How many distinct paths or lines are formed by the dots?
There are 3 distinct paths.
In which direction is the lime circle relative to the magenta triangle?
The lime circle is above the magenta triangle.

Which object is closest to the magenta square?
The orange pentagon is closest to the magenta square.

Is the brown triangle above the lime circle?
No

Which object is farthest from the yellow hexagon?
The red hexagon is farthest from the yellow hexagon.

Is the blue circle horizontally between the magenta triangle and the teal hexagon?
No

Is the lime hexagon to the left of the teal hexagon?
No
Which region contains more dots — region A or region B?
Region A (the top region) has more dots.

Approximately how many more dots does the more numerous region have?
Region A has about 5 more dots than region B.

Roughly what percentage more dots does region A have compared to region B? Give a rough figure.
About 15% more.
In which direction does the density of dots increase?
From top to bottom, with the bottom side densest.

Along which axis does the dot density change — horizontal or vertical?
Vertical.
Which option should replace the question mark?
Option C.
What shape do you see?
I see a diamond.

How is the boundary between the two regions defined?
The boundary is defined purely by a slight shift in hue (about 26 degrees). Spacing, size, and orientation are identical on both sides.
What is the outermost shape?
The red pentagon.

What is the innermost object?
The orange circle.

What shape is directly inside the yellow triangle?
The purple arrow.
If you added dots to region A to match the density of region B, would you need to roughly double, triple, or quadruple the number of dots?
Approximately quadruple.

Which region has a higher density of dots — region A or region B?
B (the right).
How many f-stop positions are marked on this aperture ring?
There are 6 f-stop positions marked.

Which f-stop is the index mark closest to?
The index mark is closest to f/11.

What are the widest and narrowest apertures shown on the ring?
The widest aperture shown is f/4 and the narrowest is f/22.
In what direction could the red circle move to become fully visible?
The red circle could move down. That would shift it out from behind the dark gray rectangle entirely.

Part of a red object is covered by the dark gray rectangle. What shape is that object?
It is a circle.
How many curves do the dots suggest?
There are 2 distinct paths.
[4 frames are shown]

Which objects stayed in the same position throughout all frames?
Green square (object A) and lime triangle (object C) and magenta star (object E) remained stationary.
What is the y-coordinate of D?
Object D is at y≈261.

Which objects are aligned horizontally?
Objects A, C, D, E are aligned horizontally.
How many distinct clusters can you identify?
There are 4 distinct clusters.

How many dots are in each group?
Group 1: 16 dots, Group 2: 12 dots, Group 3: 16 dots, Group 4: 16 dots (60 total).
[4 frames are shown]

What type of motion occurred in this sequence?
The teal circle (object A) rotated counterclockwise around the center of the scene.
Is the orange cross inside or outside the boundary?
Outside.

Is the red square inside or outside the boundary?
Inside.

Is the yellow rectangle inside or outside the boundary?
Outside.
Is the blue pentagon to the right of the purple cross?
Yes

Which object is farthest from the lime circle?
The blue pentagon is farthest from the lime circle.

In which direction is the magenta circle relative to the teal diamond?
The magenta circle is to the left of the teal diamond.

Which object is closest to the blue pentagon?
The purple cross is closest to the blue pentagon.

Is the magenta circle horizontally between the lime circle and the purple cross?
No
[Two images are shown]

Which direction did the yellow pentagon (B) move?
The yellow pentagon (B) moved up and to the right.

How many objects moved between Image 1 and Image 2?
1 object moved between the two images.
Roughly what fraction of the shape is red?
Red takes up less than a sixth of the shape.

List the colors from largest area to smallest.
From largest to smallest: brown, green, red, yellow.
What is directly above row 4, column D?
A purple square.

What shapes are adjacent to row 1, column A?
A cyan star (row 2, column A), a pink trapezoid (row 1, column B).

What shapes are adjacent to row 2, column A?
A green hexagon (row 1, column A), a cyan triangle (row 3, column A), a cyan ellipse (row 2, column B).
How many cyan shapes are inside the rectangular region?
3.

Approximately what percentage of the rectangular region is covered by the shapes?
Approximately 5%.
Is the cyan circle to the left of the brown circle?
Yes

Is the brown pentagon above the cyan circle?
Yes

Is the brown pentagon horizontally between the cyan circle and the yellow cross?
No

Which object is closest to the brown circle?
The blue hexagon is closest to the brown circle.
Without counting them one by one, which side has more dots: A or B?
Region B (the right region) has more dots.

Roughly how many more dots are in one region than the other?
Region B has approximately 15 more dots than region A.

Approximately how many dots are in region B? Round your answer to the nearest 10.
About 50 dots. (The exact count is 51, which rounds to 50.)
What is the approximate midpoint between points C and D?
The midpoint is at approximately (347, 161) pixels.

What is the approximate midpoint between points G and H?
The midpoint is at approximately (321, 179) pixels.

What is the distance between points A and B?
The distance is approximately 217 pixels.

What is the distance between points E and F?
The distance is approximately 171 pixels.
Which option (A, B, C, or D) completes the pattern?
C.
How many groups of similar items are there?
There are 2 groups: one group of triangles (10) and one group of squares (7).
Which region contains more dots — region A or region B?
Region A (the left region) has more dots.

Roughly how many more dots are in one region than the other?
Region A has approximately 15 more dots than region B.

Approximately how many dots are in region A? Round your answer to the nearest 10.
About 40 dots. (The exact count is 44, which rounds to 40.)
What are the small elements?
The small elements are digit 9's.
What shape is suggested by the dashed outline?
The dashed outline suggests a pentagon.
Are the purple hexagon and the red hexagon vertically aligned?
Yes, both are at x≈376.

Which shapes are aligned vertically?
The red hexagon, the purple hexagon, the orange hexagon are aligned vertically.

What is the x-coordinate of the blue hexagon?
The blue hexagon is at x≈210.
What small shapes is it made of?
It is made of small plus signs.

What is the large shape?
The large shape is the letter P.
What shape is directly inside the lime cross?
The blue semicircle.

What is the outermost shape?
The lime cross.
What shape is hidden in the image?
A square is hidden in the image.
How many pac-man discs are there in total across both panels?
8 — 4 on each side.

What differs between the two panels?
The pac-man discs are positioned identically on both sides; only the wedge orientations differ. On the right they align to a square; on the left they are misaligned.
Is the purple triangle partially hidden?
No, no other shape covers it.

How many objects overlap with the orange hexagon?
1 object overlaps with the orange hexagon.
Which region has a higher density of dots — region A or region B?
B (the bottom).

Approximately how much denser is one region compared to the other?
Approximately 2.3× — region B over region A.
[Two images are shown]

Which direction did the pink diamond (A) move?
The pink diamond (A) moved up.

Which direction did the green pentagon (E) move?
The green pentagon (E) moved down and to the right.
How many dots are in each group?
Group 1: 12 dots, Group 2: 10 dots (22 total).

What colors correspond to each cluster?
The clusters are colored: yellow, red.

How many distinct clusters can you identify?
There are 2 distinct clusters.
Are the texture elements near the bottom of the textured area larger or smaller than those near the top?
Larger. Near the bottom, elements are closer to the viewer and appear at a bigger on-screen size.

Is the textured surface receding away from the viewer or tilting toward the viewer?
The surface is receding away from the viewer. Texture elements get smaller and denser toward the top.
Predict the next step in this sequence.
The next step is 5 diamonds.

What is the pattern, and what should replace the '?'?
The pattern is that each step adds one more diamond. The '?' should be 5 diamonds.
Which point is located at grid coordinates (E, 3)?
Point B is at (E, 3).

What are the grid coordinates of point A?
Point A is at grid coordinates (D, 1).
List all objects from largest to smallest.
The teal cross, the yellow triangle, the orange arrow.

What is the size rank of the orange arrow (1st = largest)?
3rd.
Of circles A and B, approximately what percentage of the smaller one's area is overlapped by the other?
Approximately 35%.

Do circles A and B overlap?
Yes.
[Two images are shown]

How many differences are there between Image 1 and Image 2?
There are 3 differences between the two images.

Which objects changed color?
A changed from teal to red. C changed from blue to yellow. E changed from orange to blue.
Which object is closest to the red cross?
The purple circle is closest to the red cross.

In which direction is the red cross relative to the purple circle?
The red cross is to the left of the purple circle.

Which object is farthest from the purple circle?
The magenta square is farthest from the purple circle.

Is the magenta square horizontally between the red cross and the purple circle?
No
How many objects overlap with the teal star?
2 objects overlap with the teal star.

.....

Extract each line from the listing above, please, and repeat it exactly.

◆ **The result**
How many distinct paths or lines are formed by the dots?
There are 3 distinct paths.
In which direction is the lime circle relative to the magenta triangle?
The lime circle is above the magenta triangle.

Which object is closest to the magenta square?
The orange pentagon is closest to the magenta square.

Is the brown triangle above the lime circle?
No

Which object is farthest from the yellow hexagon?
The red hexagon is farthest from the yellow hexagon.

Is the blue circle horizontally between the magenta triangle and the teal hexagon?
No

Is the lime hexagon to the left of the teal hexagon?
No
Which region contains more dots — region A or region B?
Region A (the top region) has more dots.

Approximately how many more dots does the more numerous region have?
Region A has about 5 more dots than region B.

Roughly what percentage more dots does region A have compared to region B? Give a rough figure.
About 15% more.
In which direction does the density of dots increase?
From top to bottom, with the bottom side densest.

Along which axis does the dot density change — horizontal or vertical?
Vertical.
Which option should replace the question mark?
Option C.
What shape do you see?
I see a diamond.

How is the boundary between the two regions defined?
The boundary is defined purely by a slight shift in hue (about 26 degrees). Spacing, size, and orientation are identical on both sides.
What is the outermost shape?
The red pentagon.

What is the innermost object?
The orange circle.

What shape is directly inside the yellow triangle?
The purple arrow.
If you added dots to region A to match the density of region B, would you need to roughly double, triple, or quadruple the number of dots?
Approximately quadruple.

Which region has a higher density of dots — region A or region B?
B (the right).
How many f-stop positions are marked on this aperture ring?
There are 6 f-stop positions marked.

Which f-stop is the index mark closest to?
The index mark is closest to f/11.

What are the widest and narrowest apertures shown on the ring?
The widest aperture shown is f/4 and the narrowest is f/22.
In what direction could the red circle move to become fully visible?
The red circle could move down. That would shift it out from behind the dark gray rectangle entirely.

Part of a red object is covered by the dark gray rectangle. What shape is that object?
It is a circle.
How many curves do the dots suggest?
There are 2 distinct paths.
[4 frames are shown]

Which objects stayed in the same position throughout all frames?
Green square (object A) and lime triangle (object C) and magenta star (object E) remained stationary.
What is the y-coordinate of D?
Object D is at y≈261.

Which objects are aligned horizontally?
Objects A, C, D, E are aligned horizontally.
How many distinct clusters can you identify?
There are 4 distinct clusters.

How many dots are in each group?
Group 1: 16 dots, Group 2: 12 dots, Group 3: 16 dots, Group 4: 16 dots (60 total).
[4 frames are shown]

What type of motion occurred in this sequence?
The teal circle (object A) rotated counterclockwise around the center of the scene.
Is the orange cross inside or outside the boundary?
Outside.

Is the red square inside or outside the boundary?
Inside.

Is the yellow rectangle inside or outside the boundary?
Outside.
Is the blue pentagon to the right of the purple cross?
Yes

Which object is farthest from the lime circle?
The blue pentagon is farthest from the lime circle.

In which direction is the magenta circle relative to the teal diamond?
The magenta circle is to the left of the teal diamond.

Which object is closest to the blue pentagon?
The purple cross is closest to the blue pentagon.

Is the magenta circle horizontally between the lime circle and the purple cross?
No
[Two images are shown]

Which direction did the yellow pentagon (B) move?
The yellow pentagon (B) moved up and to the right.

How many objects moved between Image 1 and Image 2?
1 object moved between the two images.
Roughly what fraction of the shape is red?
Red takes up less than a sixth of the shape.

List the colors from largest area to smallest.
From largest to smallest: brown, green, red, yellow.
What is directly above row 4, column D?
A purple square.

What shapes are adjacent to row 1, column A?
A cyan star (row 2, column A), a pink trapezoid (row 1, column B).

What shapes are adjacent to row 2, column A?
A green hexagon (row 1, column A), a cyan triangle (row 3, column A), a cyan ellipse (row 2, column B).
How many cyan shapes are inside the rectangular region?
3.

Approximately what percentage of the rectangular region is covered by the shapes?
Approximately 5%.
Is the cyan circle to the left of the brown circle?
Yes

Is the brown pentagon above the cyan circle?
Yes

Is the brown pentagon horizontally between the cyan circle and the yellow cross?
No

Which object is closest to the brown circle?
The blue hexagon is closest to the brown circle.
Without counting them one by one, which side has more dots: A or B?
Region B (the right region) has more dots.

Roughly how many more dots are in one region than the other?
Region B has approximately 15 more dots than region A.

Approximately how many dots are in region B? Round your answer to the nearest 10.
About 50 dots. (The exact count is 51, which rounds to 50.)
What is the approximate midpoint between points C and D?
The midpoint is at approximately (347, 161) pixels.

What is the approximate midpoint between points G and H?
The midpoint is at approximately (321, 179) pixels.

What is the distance between points A and B?
The distance is approximately 217 pixels.

What is the distance between points E and F?
The distance is approximately 171 pixels.
Which option (A, B, C, or D) completes the pattern?
C.
How many groups of similar items are there?
There are 2 groups: one group of triangles (10) and one group of squares (7).
Which region contains more dots — region A or region B?
Region A (the left region) has more dots.

Roughly how many more dots are in one region than the other?
Region A has approximately 15 more dots than region B.

Approximately how many dots are in region A? Round your answer to the nearest 10.
About 40 dots. (The exact count is 44, which rounds to 40.)
What are the small elements?
The small elements are digit 9's.
What shape is suggested by the dashed outline?
The dashed outline suggests a pentagon.
Are the purple hexagon and the red hexagon vertically aligned?
Yes, both are at x≈376.

Which shapes are aligned vertically?
The red hexagon, the purple hexagon, the orange hexagon are aligned vertically.

What is the x-coordinate of the blue hexagon?
The blue hexagon is at x≈210.
What small shapes is it made of?
It is made of small plus signs.

What is the large shape?
The large shape is the letter P.
What shape is directly inside the lime cross?
The blue semicircle.

What is the outermost shape?
The lime cross.
What shape is hidden in the image?
A square is hidden in the image.
How many pac-man discs are there in total across both panels?
8 — 4 on each side.

What differs between the two panels?
The pac-man discs are positioned identically on both sides; only the wedge orientations differ. On the right they align to a square; on the left they are misaligned.
Is the purple triangle partially hidden?
No, no other shape covers it.

How many objects overlap with the orange hexagon?
1 object overlaps with the orange hexagon.
Which region has a higher density of dots — region A or region B?
B (the bottom).

Approximately how much denser is one region compared to the other?
Approximately 2.3× — region B over region A.
[Two images are shown]

Which direction did the pink diamond (A) move?
The pink diamond (A) moved up.

Which direction did the green pentagon (E) move?
The green pentagon (E) moved down and to the right.
How many dots are in each group?
Group 1: 12 dots, Group 2: 10 dots (22 total).

What colors correspond to each cluster?
The clusters are colored: yellow, red.

How many distinct clusters can you identify?
There are 2 distinct clusters.
Are the texture elements near the bottom of the textured area larger or smaller than those near the top?
Larger. Near the bottom, elements are closer to the viewer and appear at a bigger on-screen size.

Is the textured surface receding away from the viewer or tilting toward the viewer?
The surface is receding away from the viewer. Texture elements get smaller and denser toward the top.
Predict the next step in this sequence.
The next step is 5 diamonds.

What is the pattern, and what should replace the '?'?
The pattern is that each step adds one more diamond. The '?' should be 5 diamonds.
Which point is located at grid coordinates (E, 3)?
Point B is at (E, 3).

What are the grid coordinates of point A?
Point A is at grid coordinates (D, 1).
List all objects from largest to smallest.
The teal cross, the yellow triangle, the orange arrow.

What is the size rank of the orange arrow (1st = largest)?
3rd.
Of circles A and B, approximately what percentage of the smaller one's area is overlapped by the other?
Approximately 35%.

Do circles A and B overlap?
Yes.
[Two images are shown]

How many differences are there between Image 1 and Image 2?
There are 3 differences between the two images.

Which objects changed color?
A changed from teal to red. C changed from blue to yellow. E changed from orange to blue.
Which object is closest to the red cross?
The purple circle is closest to the red cross.

In which direction is the red cross relative to the purple circle?
The red cross is to the left of the purple circle.

Which object is farthest from the purple circle?
The magenta square is farthest from the purple circle.

Is the magenta square horizontally between the red cross and the purple circle?
No
How many objects overlap with the teal star?
2 objects overlap with the teal star.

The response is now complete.